[Exercise objective]: Reproduce the records below in full and word for word, excluding pictures.

[Collected data]:
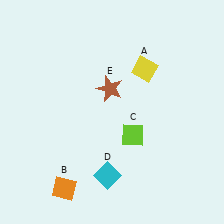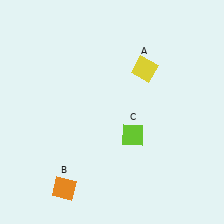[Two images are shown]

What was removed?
The brown star (E), the cyan diamond (D) were removed in Image 2.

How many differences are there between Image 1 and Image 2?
There are 2 differences between the two images.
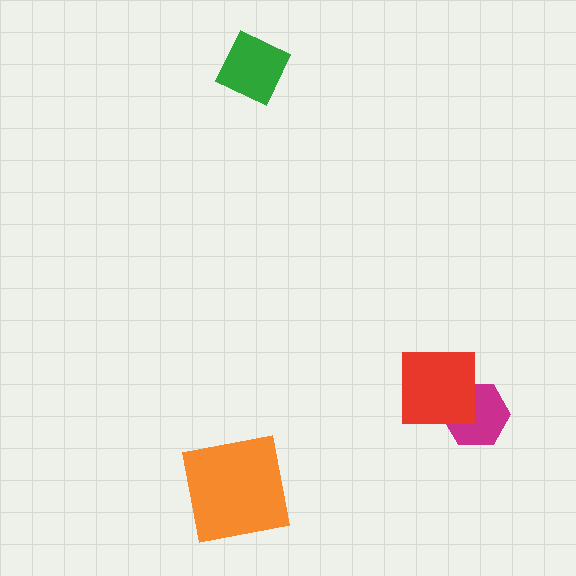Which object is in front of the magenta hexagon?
The red square is in front of the magenta hexagon.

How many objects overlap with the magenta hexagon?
1 object overlaps with the magenta hexagon.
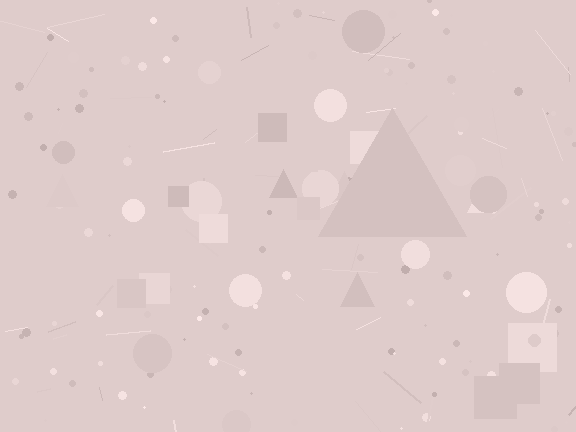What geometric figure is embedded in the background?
A triangle is embedded in the background.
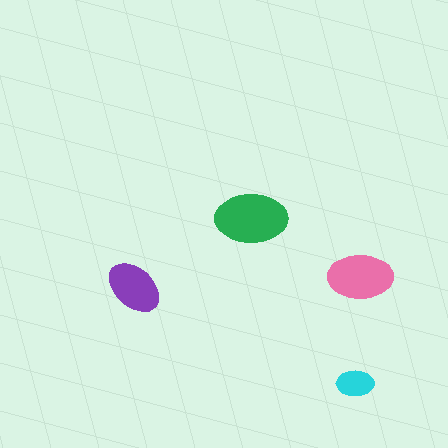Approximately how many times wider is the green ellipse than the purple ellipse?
About 1.5 times wider.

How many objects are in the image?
There are 4 objects in the image.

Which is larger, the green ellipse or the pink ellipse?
The green one.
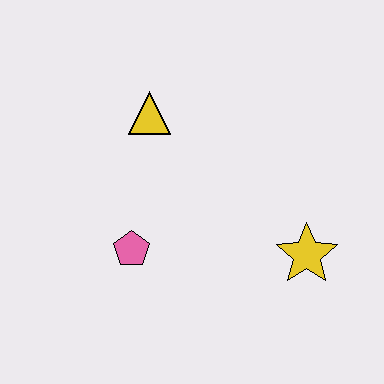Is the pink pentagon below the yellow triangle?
Yes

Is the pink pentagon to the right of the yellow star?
No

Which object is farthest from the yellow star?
The yellow triangle is farthest from the yellow star.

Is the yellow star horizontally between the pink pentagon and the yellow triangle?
No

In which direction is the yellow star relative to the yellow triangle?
The yellow star is to the right of the yellow triangle.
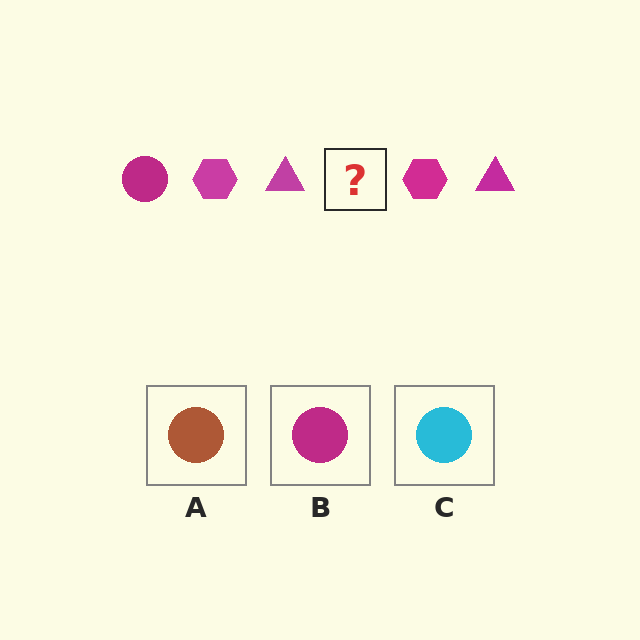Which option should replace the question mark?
Option B.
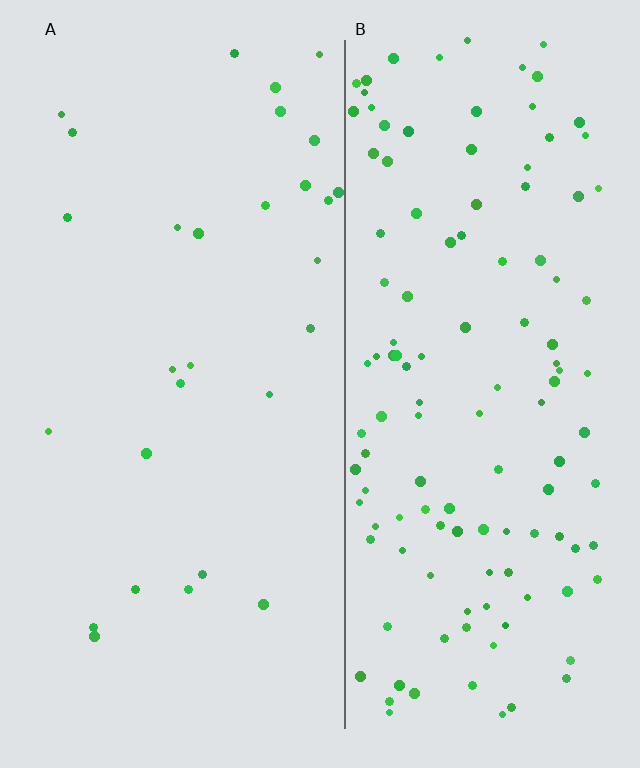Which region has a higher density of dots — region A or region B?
B (the right).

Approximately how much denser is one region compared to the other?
Approximately 4.4× — region B over region A.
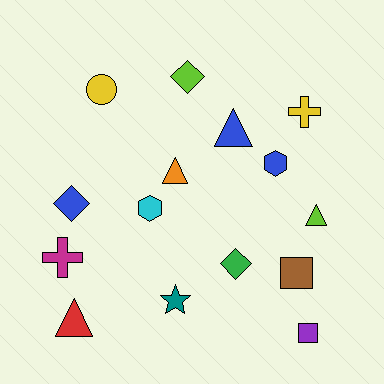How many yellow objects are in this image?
There are 2 yellow objects.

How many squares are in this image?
There are 2 squares.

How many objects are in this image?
There are 15 objects.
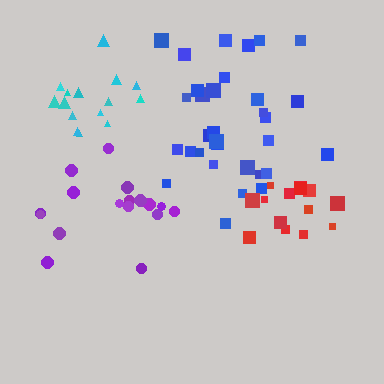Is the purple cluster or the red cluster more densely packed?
Red.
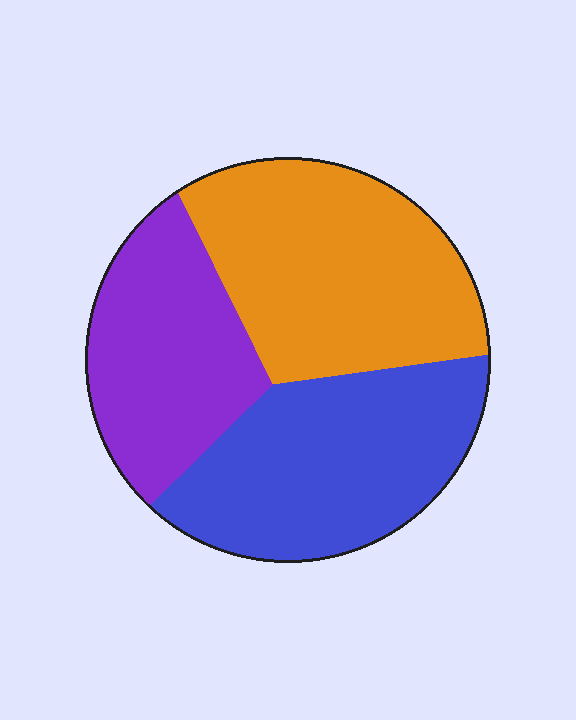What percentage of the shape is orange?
Orange takes up about three eighths (3/8) of the shape.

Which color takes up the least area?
Purple, at roughly 25%.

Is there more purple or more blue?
Blue.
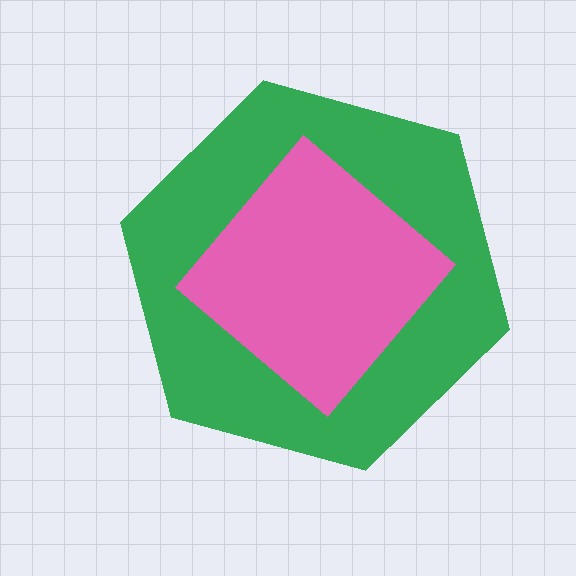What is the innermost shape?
The pink diamond.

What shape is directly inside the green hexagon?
The pink diamond.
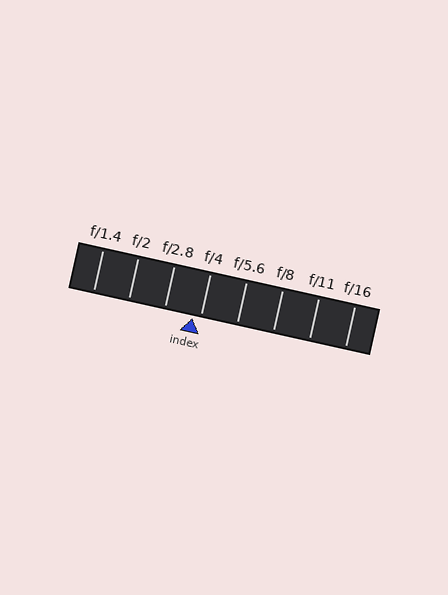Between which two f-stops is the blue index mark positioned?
The index mark is between f/2.8 and f/4.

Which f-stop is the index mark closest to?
The index mark is closest to f/4.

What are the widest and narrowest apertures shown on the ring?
The widest aperture shown is f/1.4 and the narrowest is f/16.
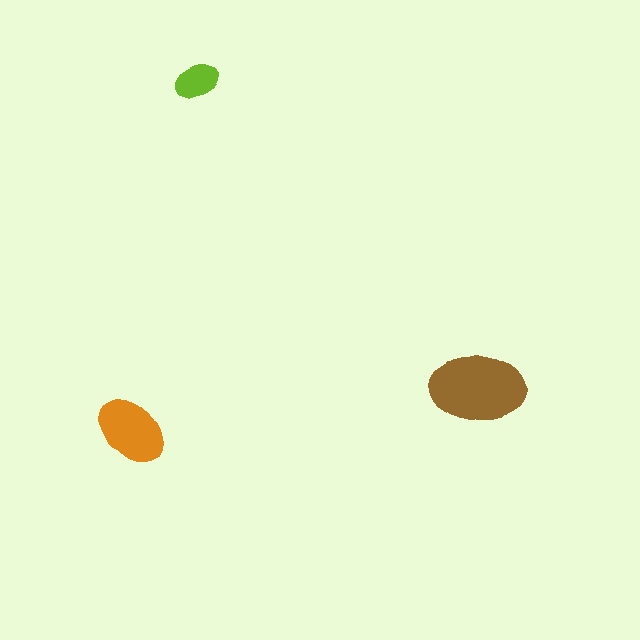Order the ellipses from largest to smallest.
the brown one, the orange one, the lime one.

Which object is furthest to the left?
The orange ellipse is leftmost.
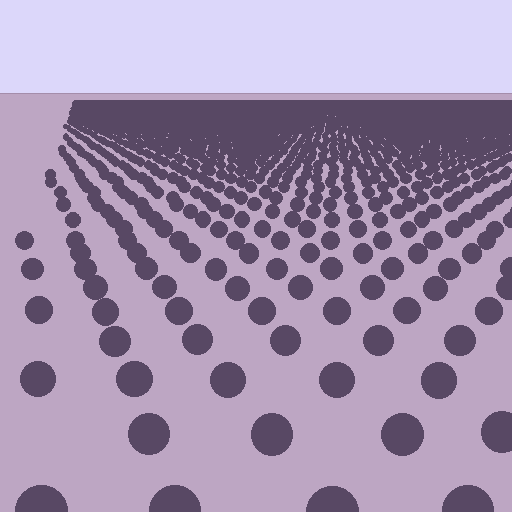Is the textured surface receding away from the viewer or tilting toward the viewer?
The surface is receding away from the viewer. Texture elements get smaller and denser toward the top.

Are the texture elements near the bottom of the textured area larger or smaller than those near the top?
Larger. Near the bottom, elements are closer to the viewer and appear at a bigger on-screen size.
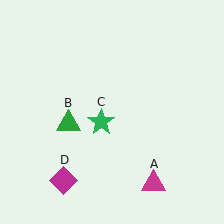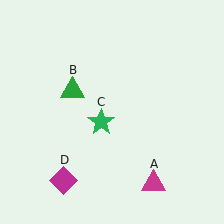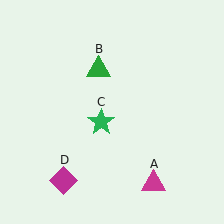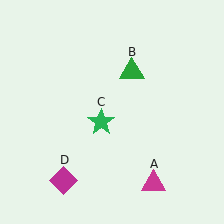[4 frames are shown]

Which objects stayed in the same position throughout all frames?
Magenta triangle (object A) and green star (object C) and magenta diamond (object D) remained stationary.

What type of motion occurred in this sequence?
The green triangle (object B) rotated clockwise around the center of the scene.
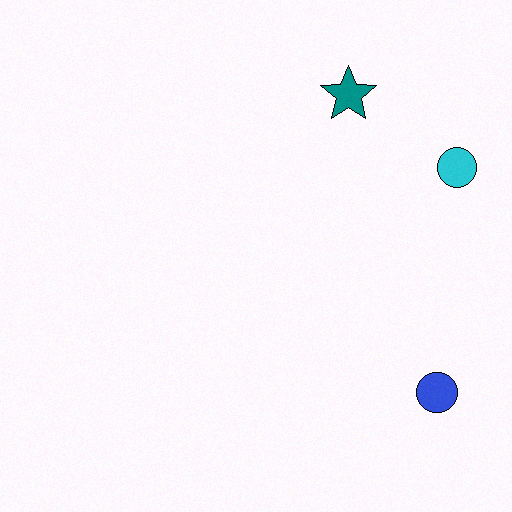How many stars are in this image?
There is 1 star.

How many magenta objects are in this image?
There are no magenta objects.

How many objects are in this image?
There are 3 objects.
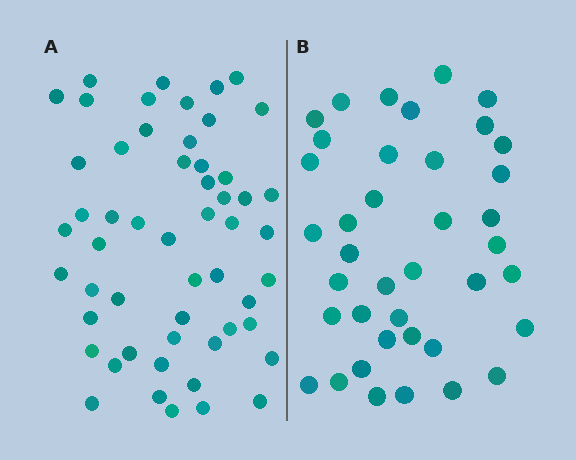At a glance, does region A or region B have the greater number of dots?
Region A (the left region) has more dots.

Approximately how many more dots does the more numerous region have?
Region A has approximately 15 more dots than region B.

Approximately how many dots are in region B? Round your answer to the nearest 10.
About 40 dots. (The exact count is 39, which rounds to 40.)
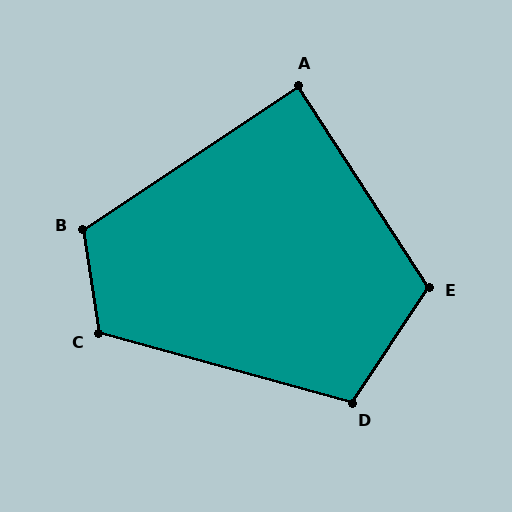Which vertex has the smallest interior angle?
A, at approximately 89 degrees.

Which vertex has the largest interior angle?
B, at approximately 115 degrees.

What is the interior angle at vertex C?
Approximately 114 degrees (obtuse).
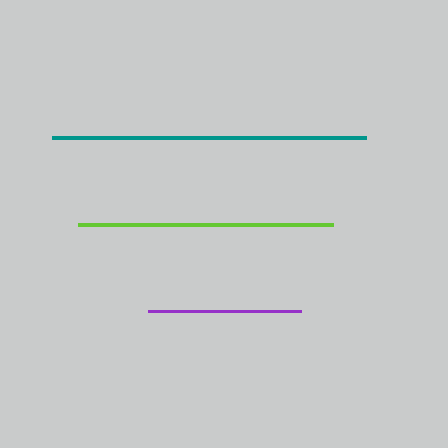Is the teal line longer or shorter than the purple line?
The teal line is longer than the purple line.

[Correct output]:
[Two images are shown]

What was removed?
The brown star (E), the cyan diamond (D) were removed in Image 2.

How many differences are there between Image 1 and Image 2?
There are 2 differences between the two images.
Which object is in front of the magenta hexagon?
The red square is in front of the magenta hexagon.

How many objects overlap with the magenta hexagon?
1 object overlaps with the magenta hexagon.
What geometric figure is embedded in the background?
A triangle is embedded in the background.
Approximately how many times wider is the green ellipse than the purple ellipse?
About 1.5 times wider.

How many objects are in the image?
There are 4 objects in the image.

Which is larger, the green ellipse or the pink ellipse?
The green one.
Is the pink pentagon below the yellow triangle?
Yes

Is the pink pentagon to the right of the yellow star?
No

Which object is farthest from the yellow star?
The yellow triangle is farthest from the yellow star.

Is the yellow star horizontally between the pink pentagon and the yellow triangle?
No

In which direction is the yellow star relative to the yellow triangle?
The yellow star is to the right of the yellow triangle.
Which option should replace the question mark?
Option B.
Which region has a higher density of dots — region A or region B?
B (the right).

Approximately how much denser is one region compared to the other?
Approximately 4.4× — region B over region A.
How many yellow objects are in this image?
There are 2 yellow objects.

How many squares are in this image?
There are 2 squares.

How many objects are in this image?
There are 15 objects.
Is the purple cluster or the red cluster more densely packed?
Red.
What percentage of the shape is orange?
Orange takes up about three eighths (3/8) of the shape.

Which color takes up the least area?
Purple, at roughly 25%.

Is there more purple or more blue?
Blue.
What is the innermost shape?
The pink diamond.

What shape is directly inside the green hexagon?
The pink diamond.
Between which two f-stops is the blue index mark positioned?
The index mark is between f/2.8 and f/4.

Which f-stop is the index mark closest to?
The index mark is closest to f/4.

What are the widest and narrowest apertures shown on the ring?
The widest aperture shown is f/1.4 and the narrowest is f/16.
Order the ellipses from largest to smallest.
the brown one, the orange one, the lime one.

Which object is furthest to the left?
The orange ellipse is leftmost.
Is the textured surface receding away from the viewer or tilting toward the viewer?
The surface is receding away from the viewer. Texture elements get smaller and denser toward the top.

Are the texture elements near the bottom of the textured area larger or smaller than those near the top?
Larger. Near the bottom, elements are closer to the viewer and appear at a bigger on-screen size.
[4 frames are shown]

Which objects stayed in the same position throughout all frames?
Magenta triangle (object A) and green star (object C) and magenta diamond (object D) remained stationary.

What type of motion occurred in this sequence?
The green triangle (object B) rotated clockwise around the center of the scene.
How many stars are in this image?
There is 1 star.

How many magenta objects are in this image?
There are no magenta objects.

How many objects are in this image?
There are 3 objects.
At a glance, does region A or region B have the greater number of dots?
Region A (the left region) has more dots.

Approximately how many more dots does the more numerous region have?
Region A has approximately 15 more dots than region B.

Approximately how many dots are in region B? Round your answer to the nearest 10.
About 40 dots. (The exact count is 39, which rounds to 40.)
Which vertex has the smallest interior angle?
A, at approximately 89 degrees.

Which vertex has the largest interior angle?
B, at approximately 115 degrees.

What is the interior angle at vertex C?
Approximately 114 degrees (obtuse).
Is the teal line longer or shorter than the purple line?
The teal line is longer than the purple line.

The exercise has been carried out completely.